Directions » Will you output the lines between the ones holding "Which two points" and "[4 frames are shown]", inclusive, exactly as they stand, and only those lines, with the pictures left out?

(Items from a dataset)

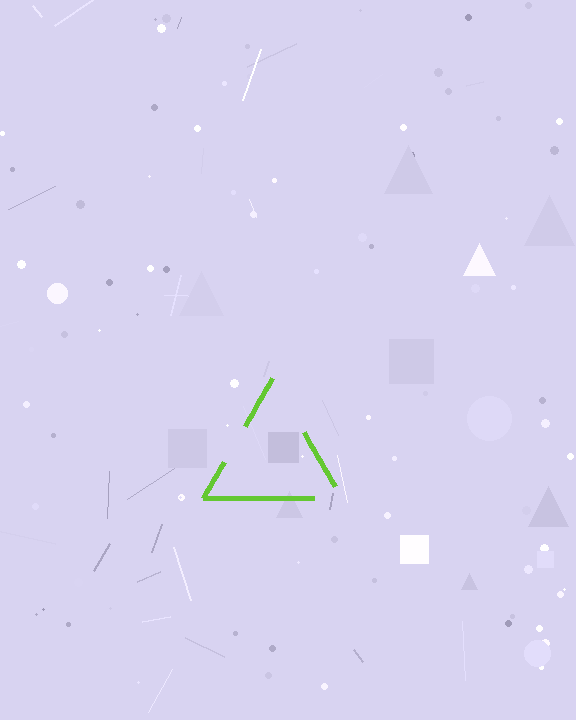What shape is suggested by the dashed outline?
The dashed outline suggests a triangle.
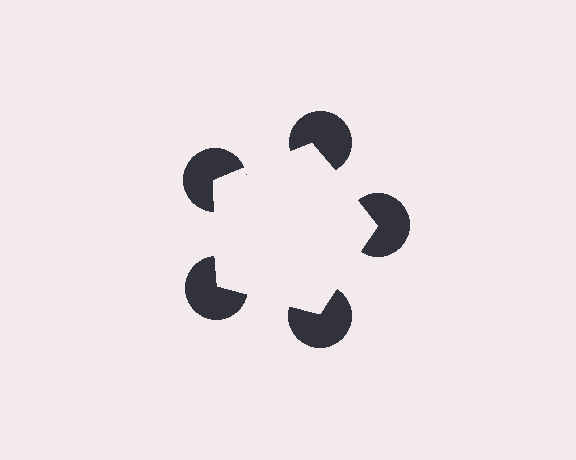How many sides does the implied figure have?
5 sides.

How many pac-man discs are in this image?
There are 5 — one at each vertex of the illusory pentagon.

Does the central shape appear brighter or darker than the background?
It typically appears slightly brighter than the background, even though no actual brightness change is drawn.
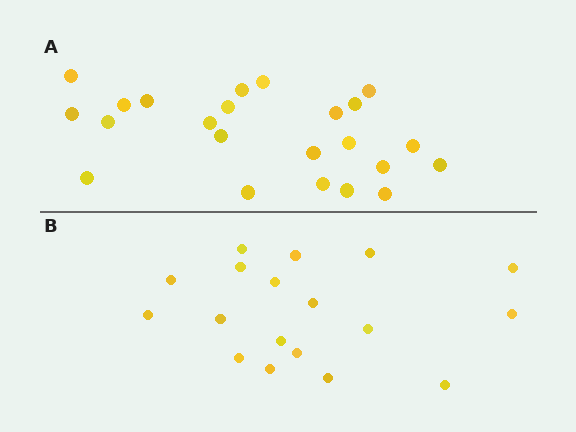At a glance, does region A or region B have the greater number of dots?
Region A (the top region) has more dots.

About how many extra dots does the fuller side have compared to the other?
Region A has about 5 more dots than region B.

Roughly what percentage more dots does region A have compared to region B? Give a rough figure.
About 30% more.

==

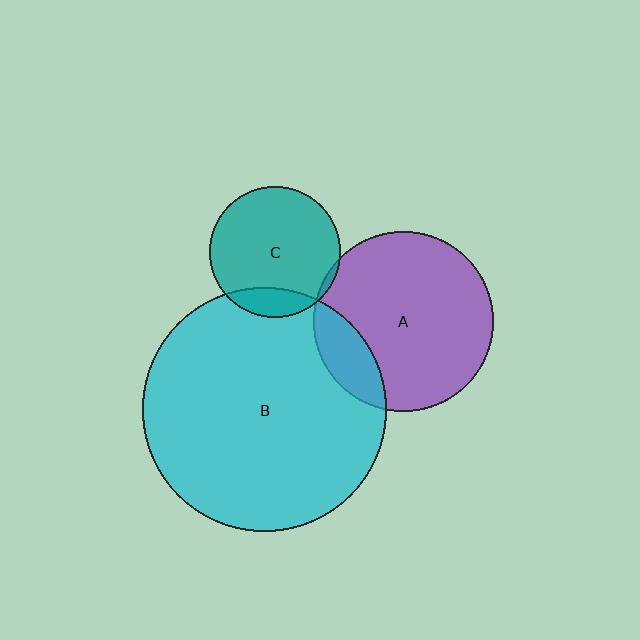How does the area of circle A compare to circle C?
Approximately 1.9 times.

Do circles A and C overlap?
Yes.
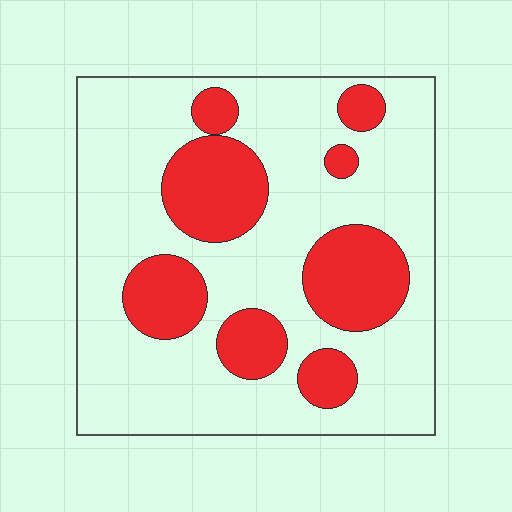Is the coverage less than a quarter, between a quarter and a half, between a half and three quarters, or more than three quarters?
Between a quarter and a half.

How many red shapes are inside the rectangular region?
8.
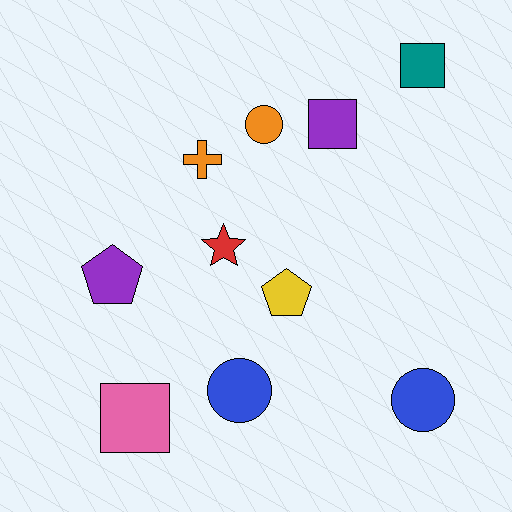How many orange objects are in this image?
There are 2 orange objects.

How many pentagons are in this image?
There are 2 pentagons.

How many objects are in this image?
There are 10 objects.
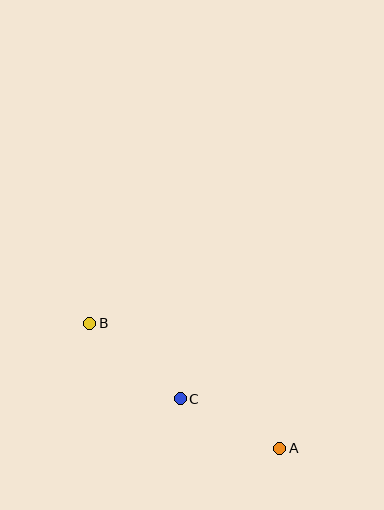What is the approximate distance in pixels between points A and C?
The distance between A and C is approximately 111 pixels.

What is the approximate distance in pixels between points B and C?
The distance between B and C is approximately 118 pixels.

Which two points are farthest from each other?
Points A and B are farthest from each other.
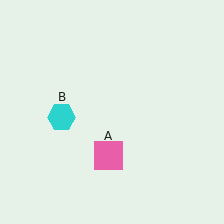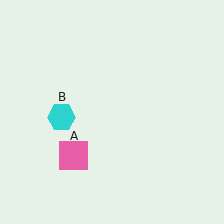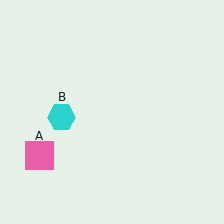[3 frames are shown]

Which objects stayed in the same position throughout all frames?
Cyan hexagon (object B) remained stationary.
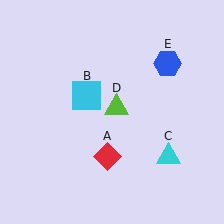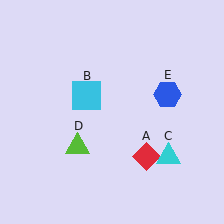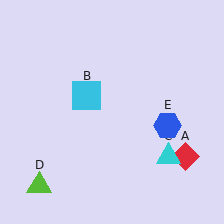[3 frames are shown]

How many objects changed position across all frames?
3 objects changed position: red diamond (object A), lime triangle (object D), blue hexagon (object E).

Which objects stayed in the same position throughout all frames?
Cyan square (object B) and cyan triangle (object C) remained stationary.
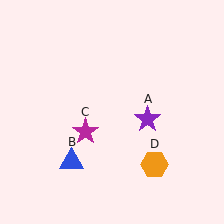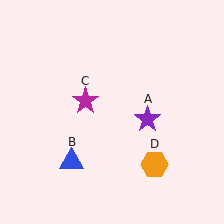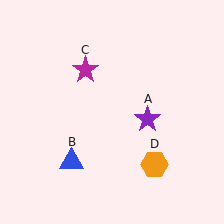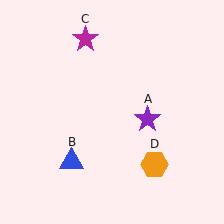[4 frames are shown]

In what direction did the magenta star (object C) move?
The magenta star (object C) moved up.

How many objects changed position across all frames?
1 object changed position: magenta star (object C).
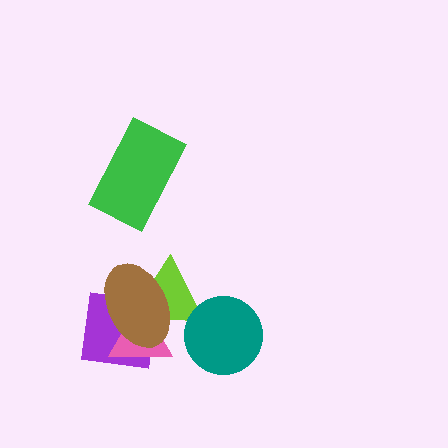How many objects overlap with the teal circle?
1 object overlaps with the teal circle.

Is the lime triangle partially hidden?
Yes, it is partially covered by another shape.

Answer for this exercise »
Which two points are farthest from each other?
Points A and B are farthest from each other.
[3 frames are shown]

Which objects stayed in the same position throughout all frames?
Cyan hexagon (object B) remained stationary.
[3 frames are shown]

How many objects changed position across all frames?
3 objects changed position: red diamond (object A), lime triangle (object D), blue hexagon (object E).

Which objects stayed in the same position throughout all frames?
Cyan square (object B) and cyan triangle (object C) remained stationary.
[4 frames are shown]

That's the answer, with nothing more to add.